Problem to work on
Leave out the images and repeat the listing below without a single change.
# # #
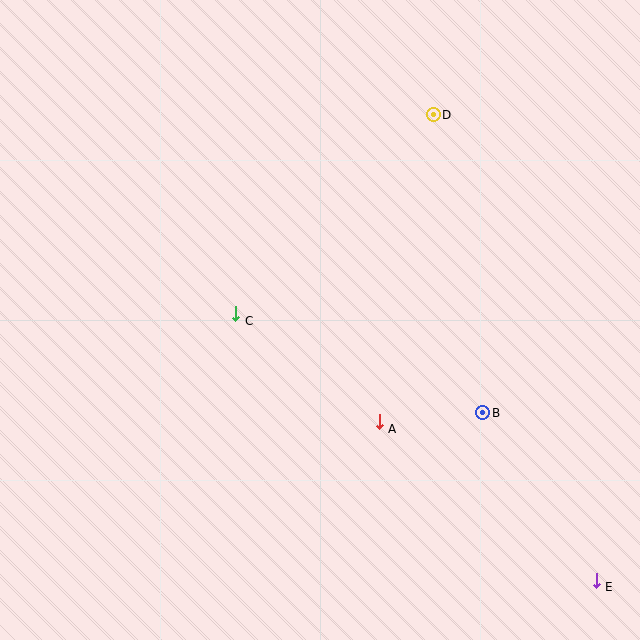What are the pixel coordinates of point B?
Point B is at (483, 413).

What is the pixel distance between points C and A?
The distance between C and A is 179 pixels.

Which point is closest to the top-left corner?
Point C is closest to the top-left corner.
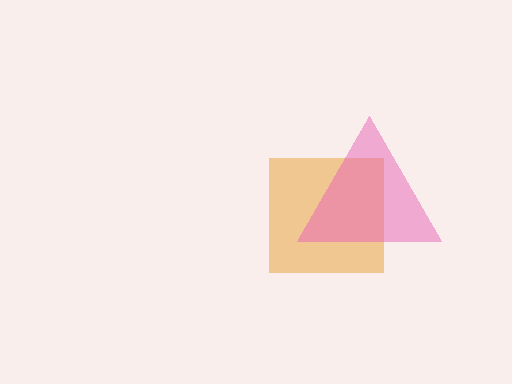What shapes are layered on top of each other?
The layered shapes are: an orange square, a pink triangle.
# # #
Answer to this problem
What are the pixel coordinates of point B?
Point B is at (483, 413).

What is the pixel distance between points C and A?
The distance between C and A is 179 pixels.

Which point is closest to the top-left corner?
Point C is closest to the top-left corner.
What shapes are layered on top of each other?
The layered shapes are: an orange square, a pink triangle.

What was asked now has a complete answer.